Can you transcribe every line exactly and leave the pictures behind?
——————————
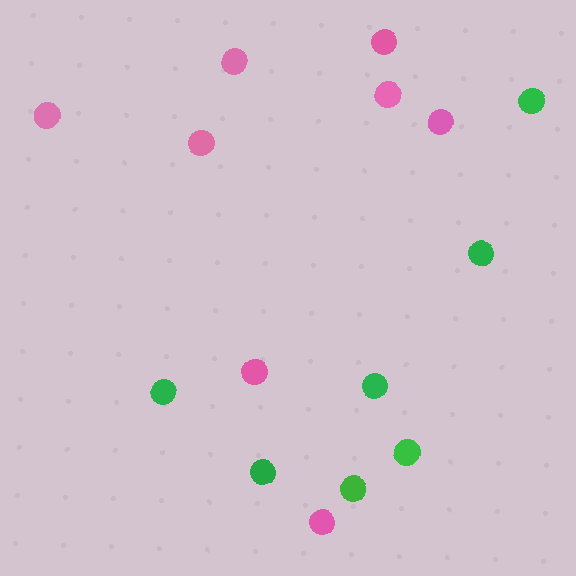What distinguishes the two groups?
There are 2 groups: one group of green circles (7) and one group of pink circles (8).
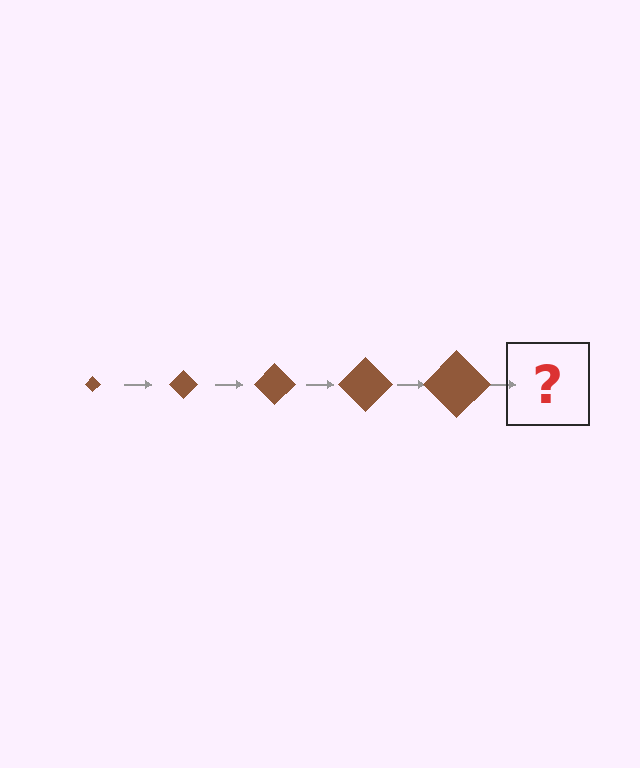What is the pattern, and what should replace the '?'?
The pattern is that the diamond gets progressively larger each step. The '?' should be a brown diamond, larger than the previous one.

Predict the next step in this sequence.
The next step is a brown diamond, larger than the previous one.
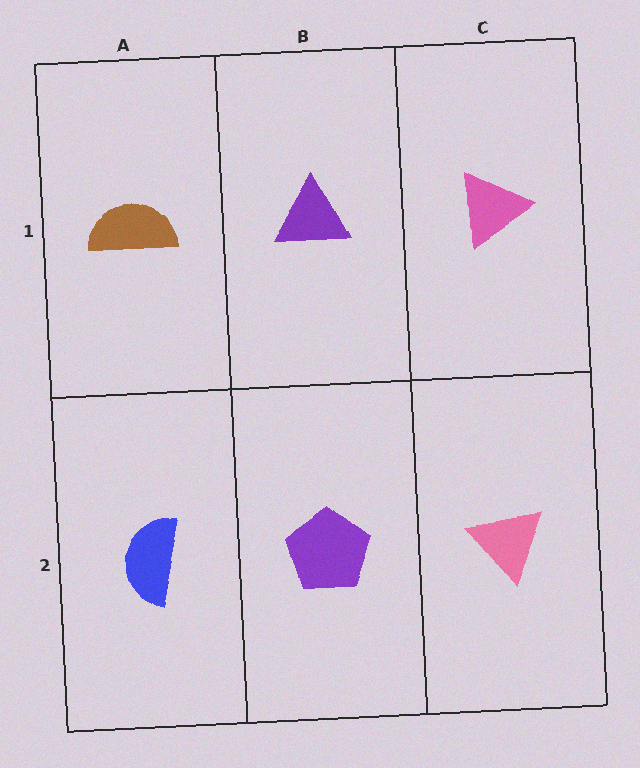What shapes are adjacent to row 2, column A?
A brown semicircle (row 1, column A), a purple pentagon (row 2, column B).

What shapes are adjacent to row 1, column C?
A pink triangle (row 2, column C), a purple triangle (row 1, column B).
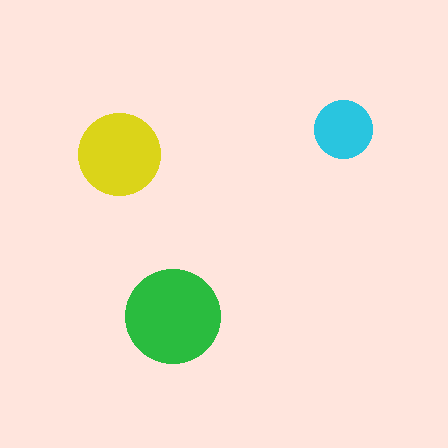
——————————
SOLUTION TO THE EXERCISE -
What distinguishes the two groups?
There are 2 groups: one group of green circles (7) and one group of pink circles (8).
What is the pattern, and what should replace the '?'?
The pattern is that the diamond gets progressively larger each step. The '?' should be a brown diamond, larger than the previous one.

Predict the next step in this sequence.
The next step is a brown diamond, larger than the previous one.
What shapes are adjacent to row 2, column A?
A brown semicircle (row 1, column A), a purple pentagon (row 2, column B).

What shapes are adjacent to row 1, column C?
A pink triangle (row 2, column C), a purple triangle (row 1, column B).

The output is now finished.